» **Task material**

# # # # # # #

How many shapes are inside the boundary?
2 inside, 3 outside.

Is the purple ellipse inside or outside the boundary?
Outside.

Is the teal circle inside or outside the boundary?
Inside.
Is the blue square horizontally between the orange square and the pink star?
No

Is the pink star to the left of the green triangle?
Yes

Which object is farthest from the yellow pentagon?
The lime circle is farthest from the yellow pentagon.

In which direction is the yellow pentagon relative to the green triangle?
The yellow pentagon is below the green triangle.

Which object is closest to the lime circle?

# # # # # # #

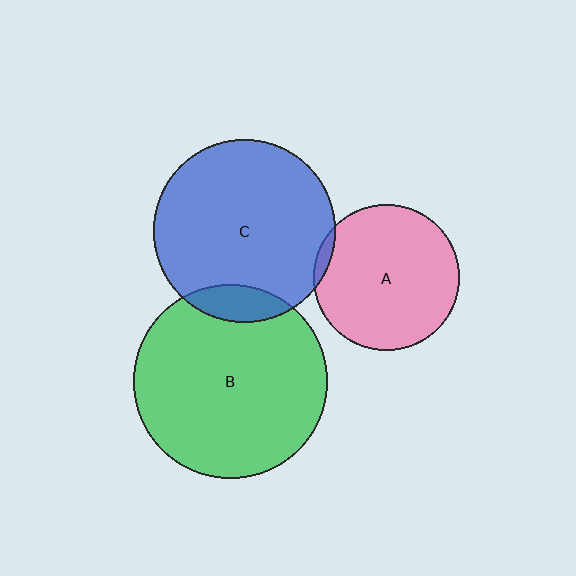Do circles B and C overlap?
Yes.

# # # # # # #

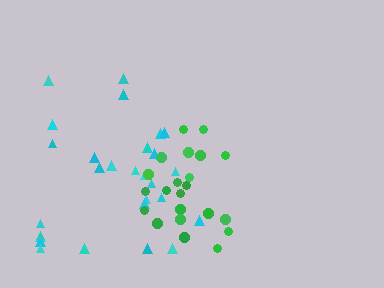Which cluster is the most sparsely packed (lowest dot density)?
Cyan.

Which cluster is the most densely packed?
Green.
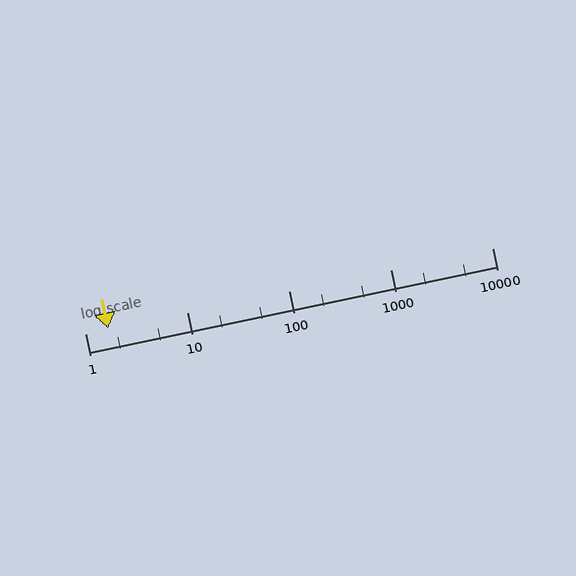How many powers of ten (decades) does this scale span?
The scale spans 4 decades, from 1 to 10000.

# # # # # # #

» **Request**
Only the lines from the one containing "Is the teal" through the one containing "Which object is closest to the lime circle?" are to be reproduced, exactly as they appear.

» **The reply**
Is the teal circle inside or outside the boundary?
Inside.
Is the blue square horizontally between the orange square and the pink star?
No

Is the pink star to the left of the green triangle?
Yes

Which object is farthest from the yellow pentagon?
The lime circle is farthest from the yellow pentagon.

In which direction is the yellow pentagon relative to the green triangle?
The yellow pentagon is below the green triangle.

Which object is closest to the lime circle?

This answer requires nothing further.